• GOAL OF THE EXERCISE
Reproduce the line that contains "How many orange" and every line after it through the end of the records, exactly, with nothing added.

◆ ◆ ◆

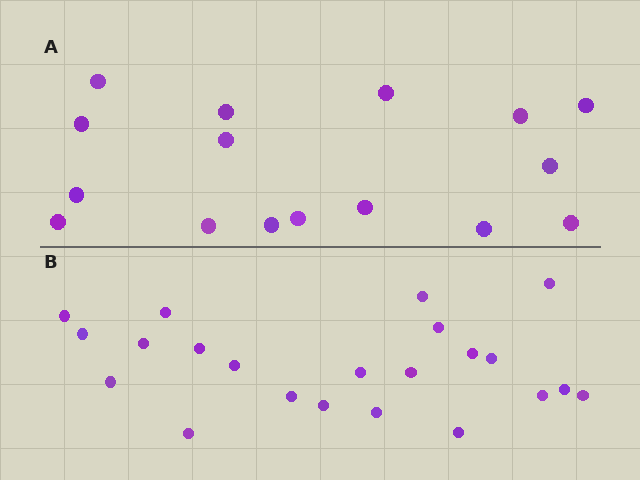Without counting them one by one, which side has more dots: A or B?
Region B (the bottom region) has more dots.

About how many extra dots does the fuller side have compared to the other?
Region B has about 6 more dots than region A.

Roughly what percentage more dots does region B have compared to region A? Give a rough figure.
About 40% more.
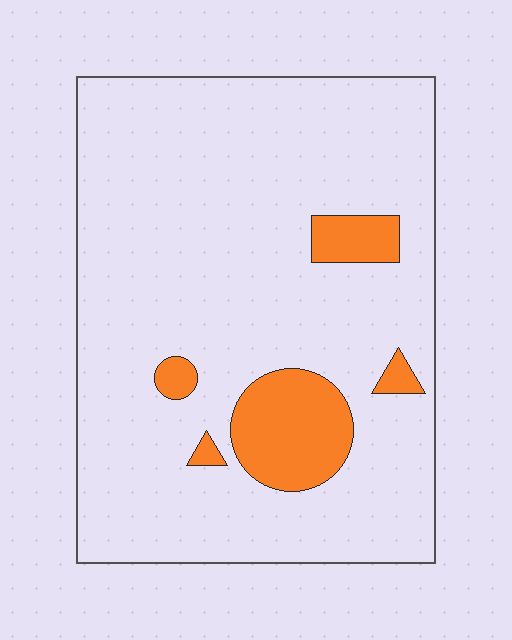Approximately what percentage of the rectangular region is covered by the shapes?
Approximately 10%.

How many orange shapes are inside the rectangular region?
5.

◆ ◆ ◆

• FULL SOLUTION
How many orange shapes are inside the rectangular region?
5.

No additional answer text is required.